## Work instructions
Pictures don't belong in the copy. Set down the lines from the one containing "List all line" through the last line, exactly as they are.

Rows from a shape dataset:
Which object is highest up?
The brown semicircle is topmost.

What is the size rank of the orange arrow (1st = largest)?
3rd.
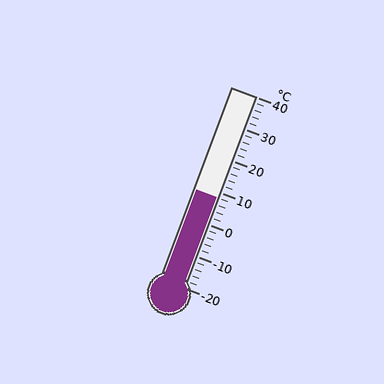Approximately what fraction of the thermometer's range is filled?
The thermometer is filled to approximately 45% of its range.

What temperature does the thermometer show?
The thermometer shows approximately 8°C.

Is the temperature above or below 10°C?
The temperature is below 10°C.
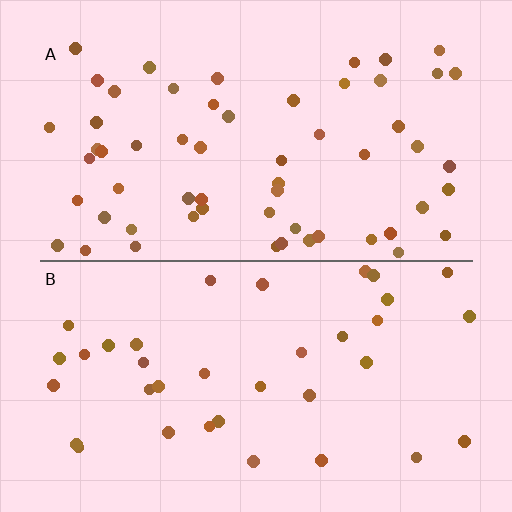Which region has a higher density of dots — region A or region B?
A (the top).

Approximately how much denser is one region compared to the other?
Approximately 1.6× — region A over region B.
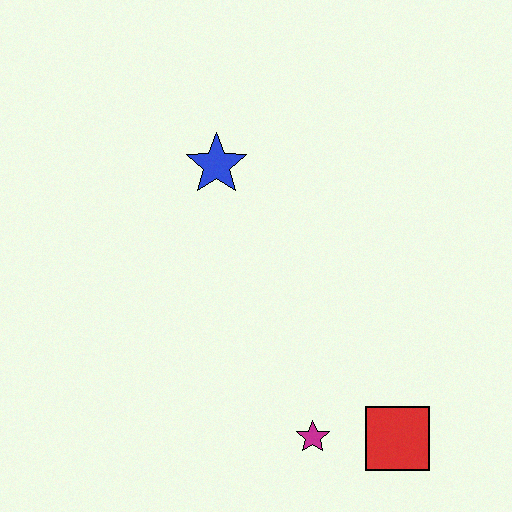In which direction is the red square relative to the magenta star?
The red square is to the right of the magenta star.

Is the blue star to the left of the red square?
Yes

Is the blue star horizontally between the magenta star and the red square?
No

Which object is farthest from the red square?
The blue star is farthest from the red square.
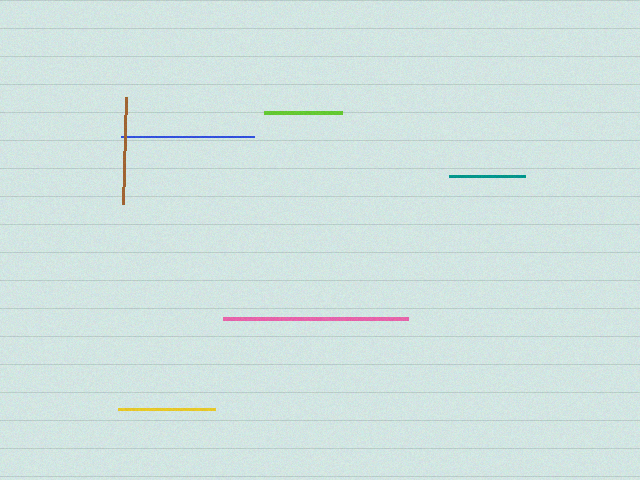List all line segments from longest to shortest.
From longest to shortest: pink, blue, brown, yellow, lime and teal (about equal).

## Answer to the task
List all line segments from longest to shortest.
From longest to shortest: pink, blue, brown, yellow, lime and teal (about equal).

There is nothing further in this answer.